[RECORDS FOR THE EXERCISE]:
## start

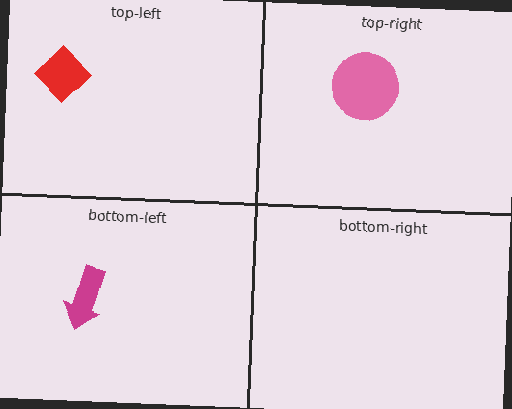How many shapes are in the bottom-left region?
1.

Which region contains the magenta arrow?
The bottom-left region.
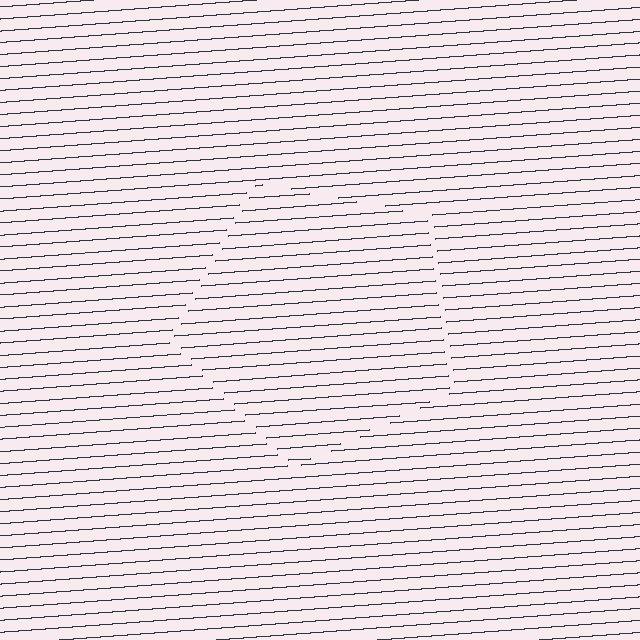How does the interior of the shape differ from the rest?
The interior of the shape contains the same grating, shifted by half a period — the contour is defined by the phase discontinuity where line-ends from the inner and outer gratings abut.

## end

Extract the full listing exactly, with the pictures left out.

How many shapes are in the bottom-left region?
1.

Which region contains the magenta arrow?
The bottom-left region.
How does the interior of the shape differ from the rest?
The interior of the shape contains the same grating, shifted by half a period — the contour is defined by the phase discontinuity where line-ends from the inner and outer gratings abut.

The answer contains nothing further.